Synthetic figure question data
++++++++

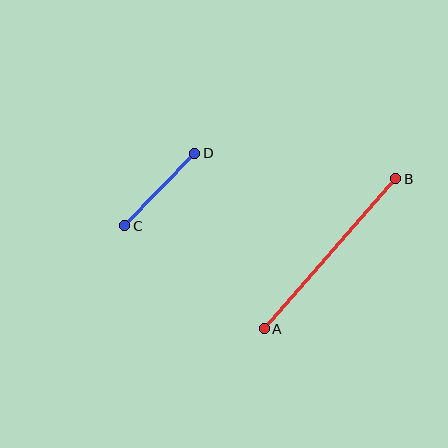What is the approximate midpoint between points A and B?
The midpoint is at approximately (330, 254) pixels.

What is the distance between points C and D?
The distance is approximately 101 pixels.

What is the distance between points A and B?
The distance is approximately 199 pixels.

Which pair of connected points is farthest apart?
Points A and B are farthest apart.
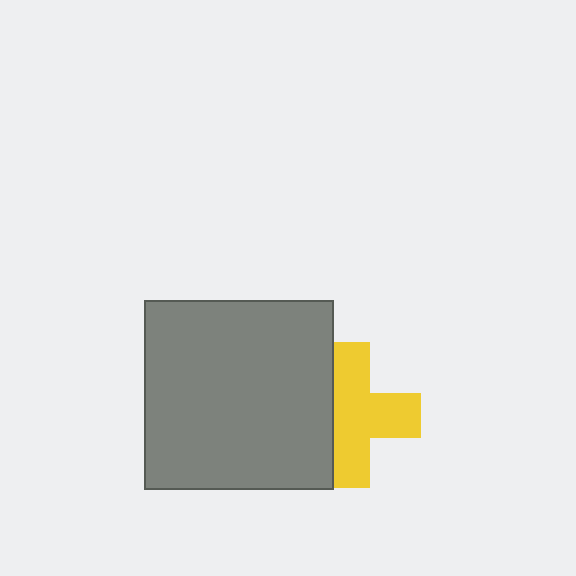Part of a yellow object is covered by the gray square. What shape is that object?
It is a cross.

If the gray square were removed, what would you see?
You would see the complete yellow cross.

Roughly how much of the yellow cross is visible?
Most of it is visible (roughly 69%).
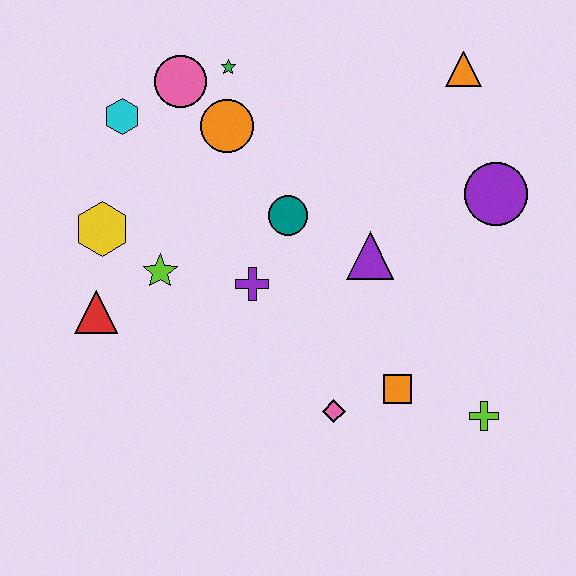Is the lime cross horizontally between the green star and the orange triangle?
No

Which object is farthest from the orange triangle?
The red triangle is farthest from the orange triangle.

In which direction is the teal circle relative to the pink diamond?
The teal circle is above the pink diamond.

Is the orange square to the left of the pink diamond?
No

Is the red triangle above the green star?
No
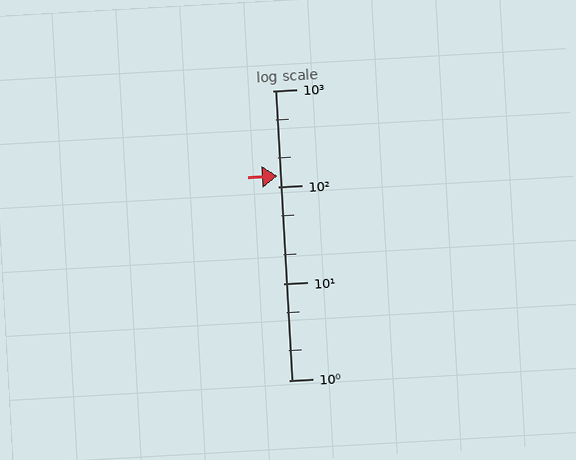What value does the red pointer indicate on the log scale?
The pointer indicates approximately 130.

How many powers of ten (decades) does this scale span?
The scale spans 3 decades, from 1 to 1000.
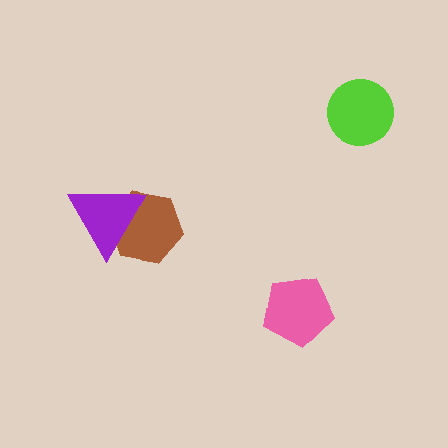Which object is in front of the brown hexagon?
The purple triangle is in front of the brown hexagon.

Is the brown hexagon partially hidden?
Yes, it is partially covered by another shape.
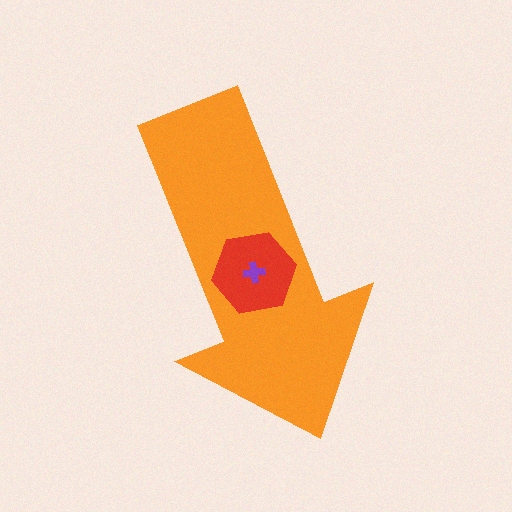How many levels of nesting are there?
3.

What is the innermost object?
The purple cross.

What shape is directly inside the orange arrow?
The red hexagon.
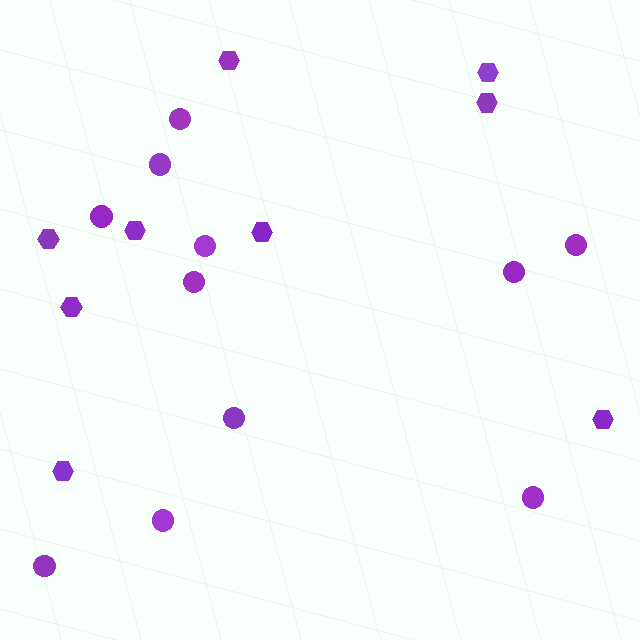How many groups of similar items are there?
There are 2 groups: one group of hexagons (9) and one group of circles (11).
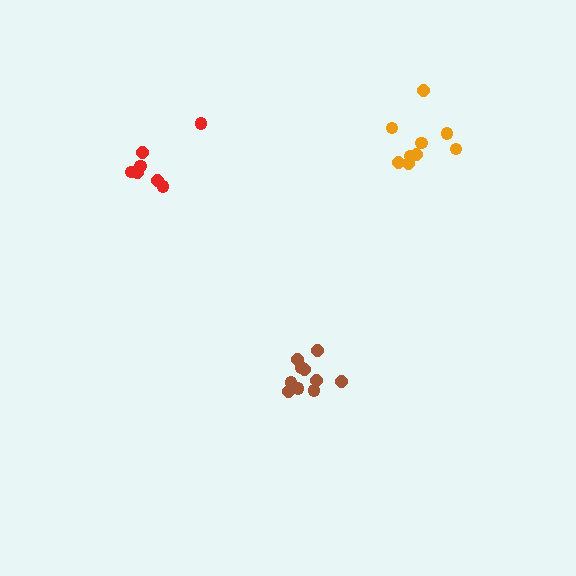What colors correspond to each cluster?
The clusters are colored: brown, orange, red.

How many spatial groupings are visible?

++++++++

Will you restate every entry word for word and omit the images?

What is the approximate midpoint between points A and B?
The midpoint is at approximately (330, 254) pixels.

What is the distance between points C and D?
The distance is approximately 101 pixels.

What is the distance between points A and B?
The distance is approximately 199 pixels.

Which pair of connected points is farthest apart?
Points A and B are farthest apart.
Part of a yellow object is covered by the gray square. What shape is that object?
It is a cross.

If the gray square were removed, what would you see?
You would see the complete yellow cross.

Roughly how much of the yellow cross is visible?
Most of it is visible (roughly 69%).
Is the lime cross horizontally between the green star and the orange triangle?
No

Which object is farthest from the orange triangle?
The red triangle is farthest from the orange triangle.

In which direction is the teal circle relative to the pink diamond?
The teal circle is above the pink diamond.

Is the orange square to the left of the pink diamond?
No

Is the red triangle above the green star?
No
What value does the red pointer indicate on the log scale?
The pointer indicates approximately 130.

How many powers of ten (decades) does this scale span?
The scale spans 3 decades, from 1 to 1000.
Which object is in front of the brown hexagon?
The purple triangle is in front of the brown hexagon.

Is the brown hexagon partially hidden?
Yes, it is partially covered by another shape.
How many levels of nesting are there?
3.

What is the innermost object?
The purple cross.

What shape is directly inside the orange arrow?
The red hexagon.
How many groups of similar items are there?
There are 2 groups: one group of hexagons (9) and one group of circles (11).
What colors correspond to each cluster?
The clusters are colored: brown, orange, red.

How many spatial groupings are visible?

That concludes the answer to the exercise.